START
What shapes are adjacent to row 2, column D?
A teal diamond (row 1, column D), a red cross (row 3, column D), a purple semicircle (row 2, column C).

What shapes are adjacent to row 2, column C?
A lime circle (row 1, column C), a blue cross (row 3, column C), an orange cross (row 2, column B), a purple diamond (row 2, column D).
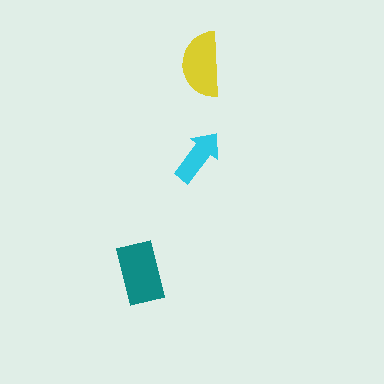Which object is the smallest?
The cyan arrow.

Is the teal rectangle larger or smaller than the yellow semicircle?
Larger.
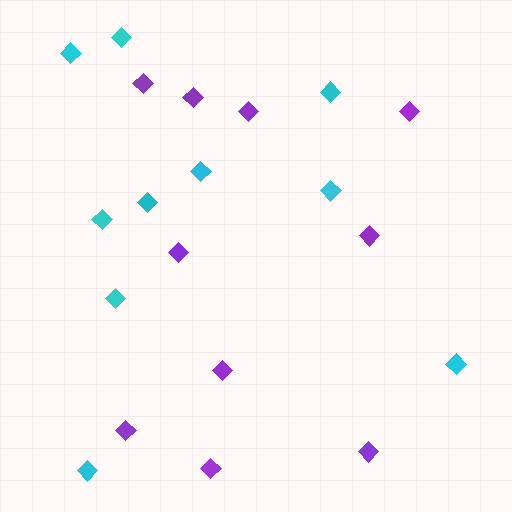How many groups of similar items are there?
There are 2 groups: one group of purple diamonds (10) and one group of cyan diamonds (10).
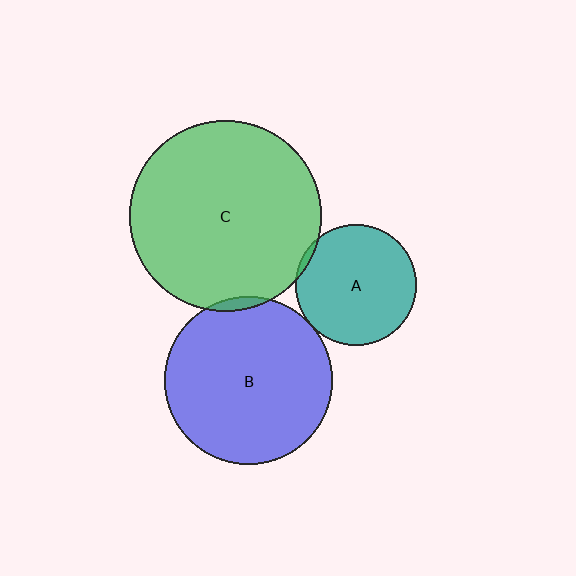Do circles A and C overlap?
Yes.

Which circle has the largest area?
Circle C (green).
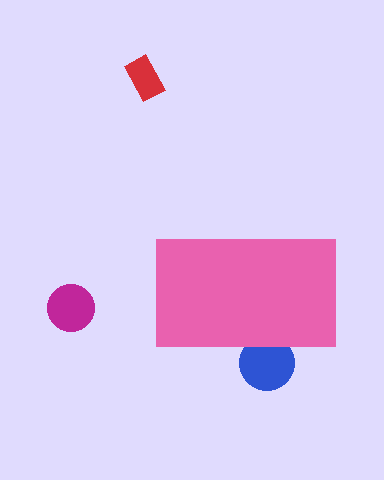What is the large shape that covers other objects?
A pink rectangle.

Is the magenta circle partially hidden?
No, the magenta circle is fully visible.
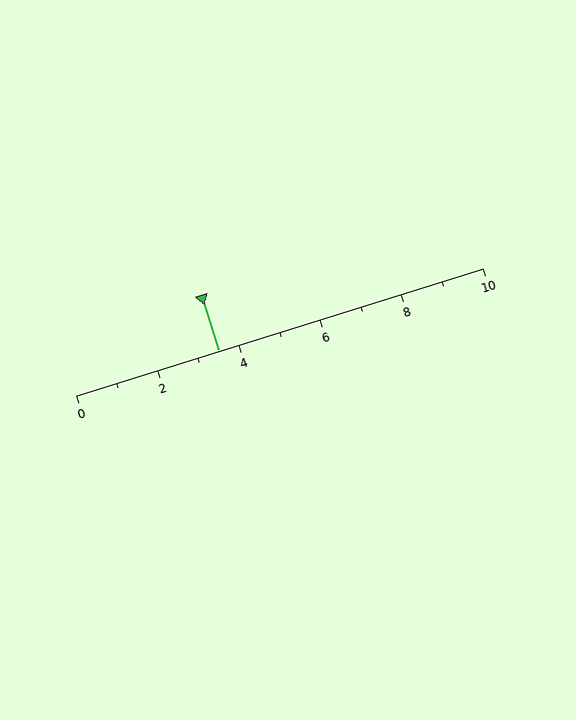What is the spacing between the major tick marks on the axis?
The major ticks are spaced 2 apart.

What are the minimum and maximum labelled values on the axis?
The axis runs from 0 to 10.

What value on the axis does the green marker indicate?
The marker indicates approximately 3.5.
END
START
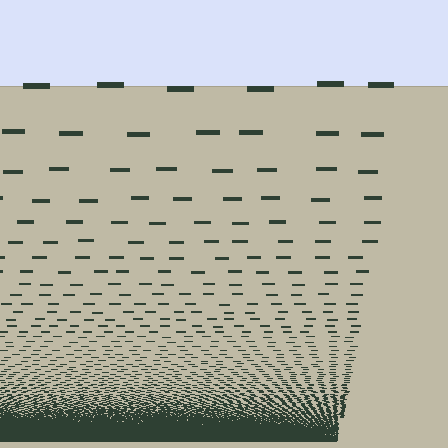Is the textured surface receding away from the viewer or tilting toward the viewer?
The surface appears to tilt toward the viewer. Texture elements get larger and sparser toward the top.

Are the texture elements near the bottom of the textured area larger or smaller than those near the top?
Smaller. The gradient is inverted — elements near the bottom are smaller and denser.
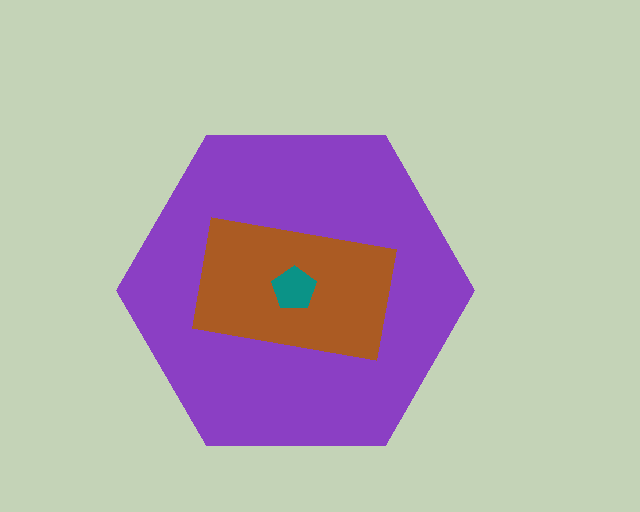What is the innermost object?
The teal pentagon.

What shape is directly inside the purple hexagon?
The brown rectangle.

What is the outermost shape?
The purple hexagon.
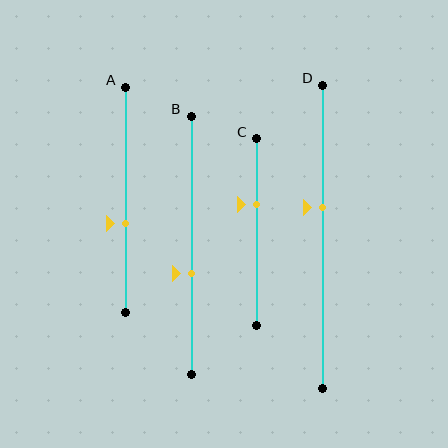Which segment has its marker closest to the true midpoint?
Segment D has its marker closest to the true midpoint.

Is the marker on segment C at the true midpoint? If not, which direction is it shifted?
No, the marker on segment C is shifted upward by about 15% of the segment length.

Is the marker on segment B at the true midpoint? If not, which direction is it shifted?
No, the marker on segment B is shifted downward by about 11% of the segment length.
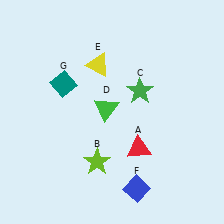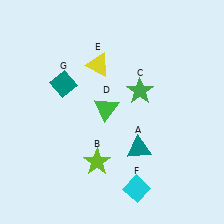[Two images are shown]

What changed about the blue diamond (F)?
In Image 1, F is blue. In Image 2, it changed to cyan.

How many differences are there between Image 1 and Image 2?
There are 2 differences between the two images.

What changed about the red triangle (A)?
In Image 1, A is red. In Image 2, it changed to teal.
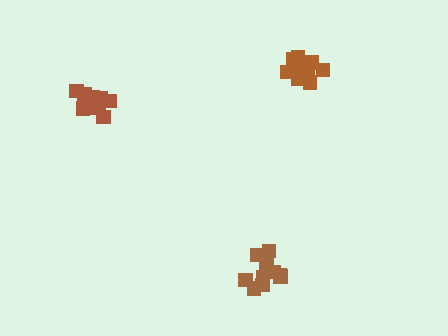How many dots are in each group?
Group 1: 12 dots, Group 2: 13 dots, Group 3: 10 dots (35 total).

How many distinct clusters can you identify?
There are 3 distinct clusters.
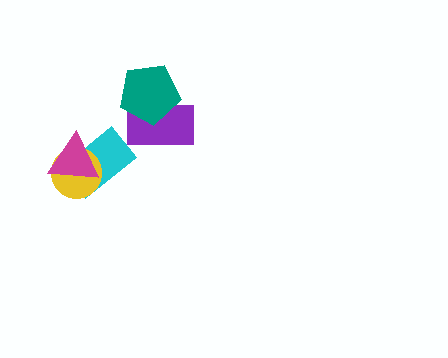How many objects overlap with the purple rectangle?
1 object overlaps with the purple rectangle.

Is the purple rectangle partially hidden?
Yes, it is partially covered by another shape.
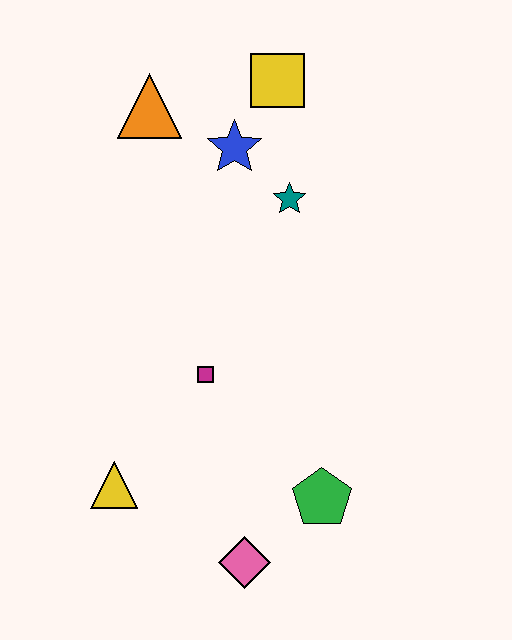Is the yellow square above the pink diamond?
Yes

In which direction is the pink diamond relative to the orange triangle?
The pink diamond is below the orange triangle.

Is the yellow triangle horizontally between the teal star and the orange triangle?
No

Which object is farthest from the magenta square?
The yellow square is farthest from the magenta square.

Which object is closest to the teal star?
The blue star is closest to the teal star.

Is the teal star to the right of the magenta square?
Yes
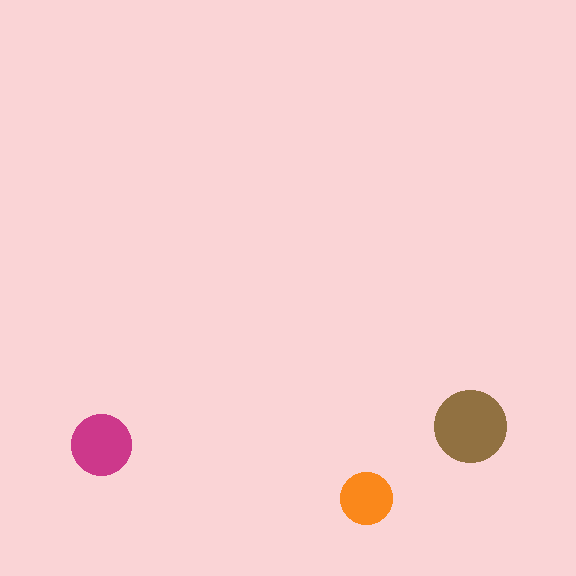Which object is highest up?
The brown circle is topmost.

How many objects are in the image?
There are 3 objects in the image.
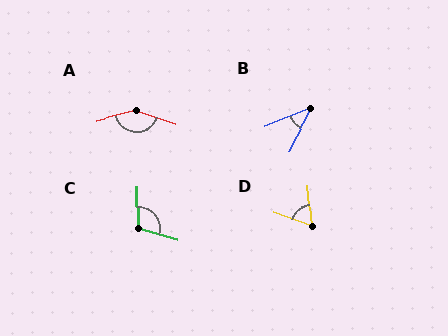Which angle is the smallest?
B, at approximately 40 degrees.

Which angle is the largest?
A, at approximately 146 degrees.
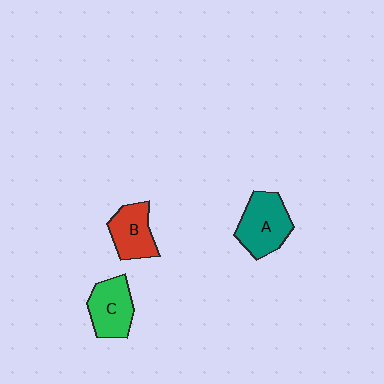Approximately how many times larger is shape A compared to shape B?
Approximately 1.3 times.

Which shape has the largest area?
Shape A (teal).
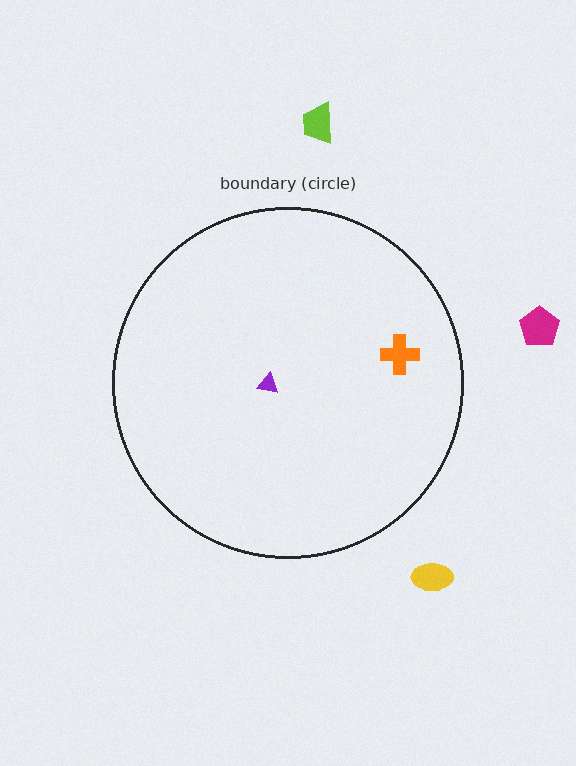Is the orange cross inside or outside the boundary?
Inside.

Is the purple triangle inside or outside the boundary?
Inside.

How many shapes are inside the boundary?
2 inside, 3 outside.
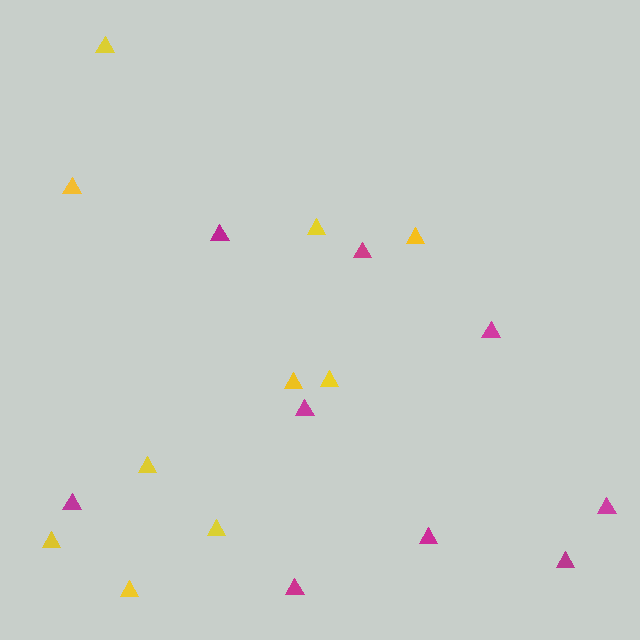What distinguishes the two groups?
END
Skip all pictures. Output only the lines from the one containing "How many shapes are inside the boundary?" to the one containing "What distinguishes the two groups?", both lines included.

■ **OUTPUT OF THE EXERCISE**:
How many shapes are inside the boundary?
2 inside, 3 outside.
What distinguishes the two groups?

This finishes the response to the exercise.